_Problem details_
Copy exactly the lines of the material below that run from the one containing "What shapes are in the middle region?" through the one containing "[Two images are shown]". Copy no other lines.

_Records to use_
────
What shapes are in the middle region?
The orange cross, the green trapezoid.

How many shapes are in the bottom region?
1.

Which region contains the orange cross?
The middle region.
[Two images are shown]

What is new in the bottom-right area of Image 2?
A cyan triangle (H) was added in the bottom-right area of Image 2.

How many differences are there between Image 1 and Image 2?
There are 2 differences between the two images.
────
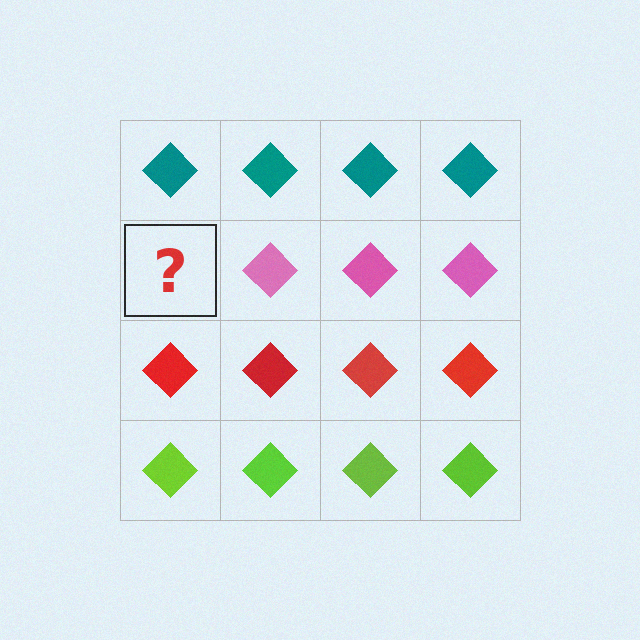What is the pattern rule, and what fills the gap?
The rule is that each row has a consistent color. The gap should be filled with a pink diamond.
────
_Result of the exercise_
What shapes are in the middle region?
The orange cross, the green trapezoid.

How many shapes are in the bottom region?
1.

Which region contains the orange cross?
The middle region.
[Two images are shown]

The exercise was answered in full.